[start of Supplied material]
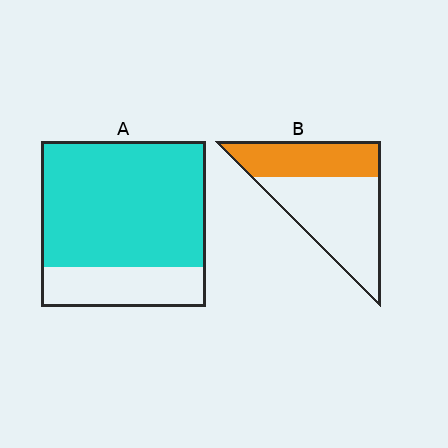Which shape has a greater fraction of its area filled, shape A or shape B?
Shape A.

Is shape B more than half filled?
No.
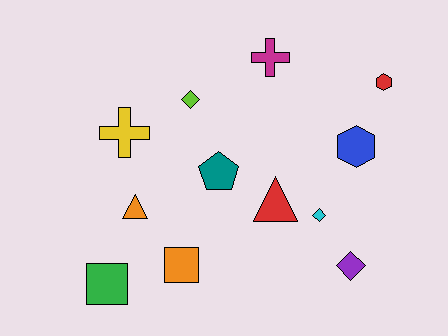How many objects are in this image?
There are 12 objects.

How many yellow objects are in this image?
There is 1 yellow object.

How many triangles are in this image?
There are 2 triangles.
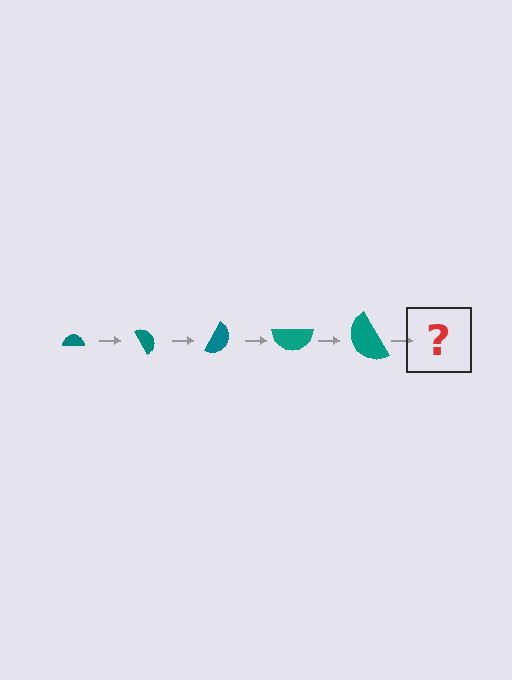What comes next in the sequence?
The next element should be a semicircle, larger than the previous one and rotated 300 degrees clockwise from the start.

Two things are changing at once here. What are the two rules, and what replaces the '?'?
The two rules are that the semicircle grows larger each step and it rotates 60 degrees clockwise each step. The '?' should be a semicircle, larger than the previous one and rotated 300 degrees clockwise from the start.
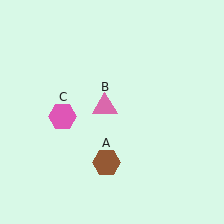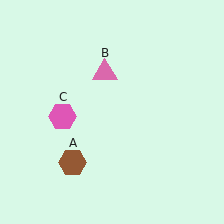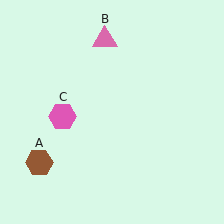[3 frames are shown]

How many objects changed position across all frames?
2 objects changed position: brown hexagon (object A), pink triangle (object B).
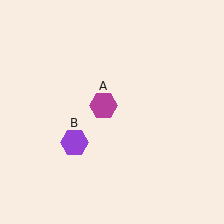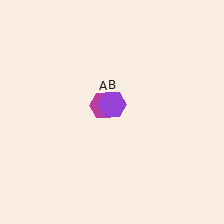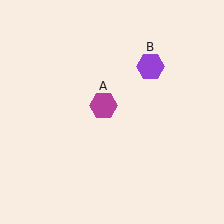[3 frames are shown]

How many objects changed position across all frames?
1 object changed position: purple hexagon (object B).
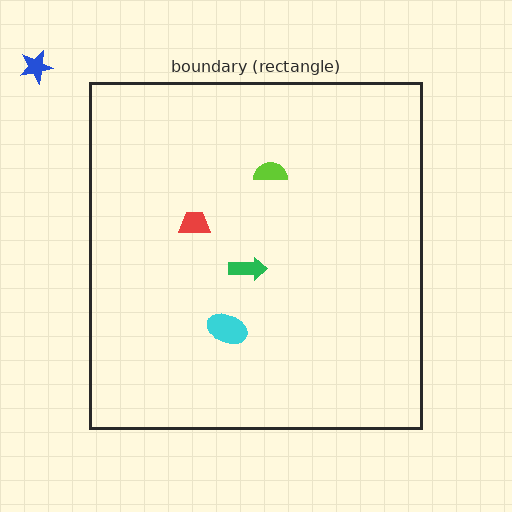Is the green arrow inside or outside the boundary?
Inside.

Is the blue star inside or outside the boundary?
Outside.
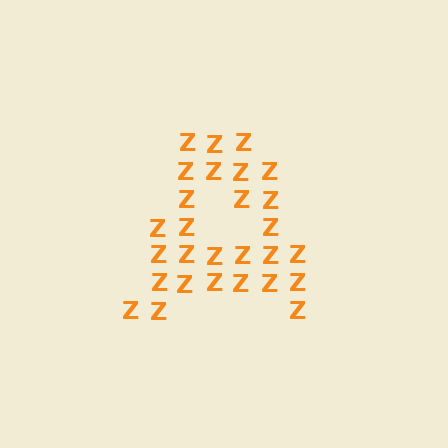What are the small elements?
The small elements are letter Z's.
[end of Supplied material]
Requirement:
Pictures stay out; retype only the lines from the line containing "Two things are" through the end of the listing, inclusive, exactly as they appear.

Exercise result:
Two things are changing at once here. What are the two rules, and what replaces the '?'?
The two rules are that the semicircle grows larger each step and it rotates 60 degrees clockwise each step. The '?' should be a semicircle, larger than the previous one and rotated 300 degrees clockwise from the start.
[3 frames are shown]

How many objects changed position across all frames?
2 objects changed position: brown hexagon (object A), pink triangle (object B).
[3 frames are shown]

How many objects changed position across all frames?
1 object changed position: purple hexagon (object B).
Is the green arrow inside or outside the boundary?
Inside.

Is the blue star inside or outside the boundary?
Outside.
What are the small elements?
The small elements are letter Z's.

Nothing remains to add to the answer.